● **Task instructions**:
Copy all the entries below exactly, but not the pictures.

[Start of Task material]

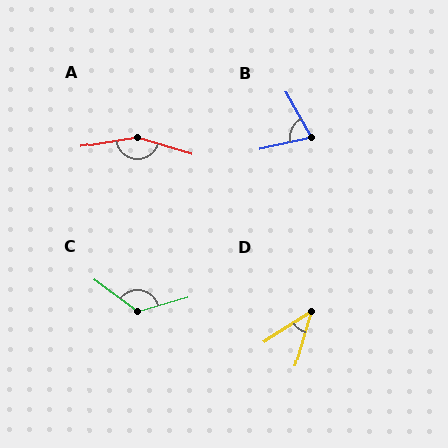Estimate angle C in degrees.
Approximately 128 degrees.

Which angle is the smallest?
D, at approximately 41 degrees.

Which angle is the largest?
A, at approximately 153 degrees.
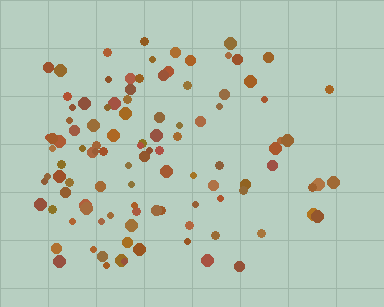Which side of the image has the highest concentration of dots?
The left.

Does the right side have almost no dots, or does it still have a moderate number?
Still a moderate number, just noticeably fewer than the left.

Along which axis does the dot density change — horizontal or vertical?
Horizontal.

[End of Task material]

● **The response**:
Estimate angle C in degrees.
Approximately 128 degrees.

Which angle is the smallest?
D, at approximately 41 degrees.

Which angle is the largest?
A, at approximately 153 degrees.
Which side of the image has the highest concentration of dots?
The left.

Does the right side have almost no dots, or does it still have a moderate number?
Still a moderate number, just noticeably fewer than the left.

Along which axis does the dot density change — horizontal or vertical?
Horizontal.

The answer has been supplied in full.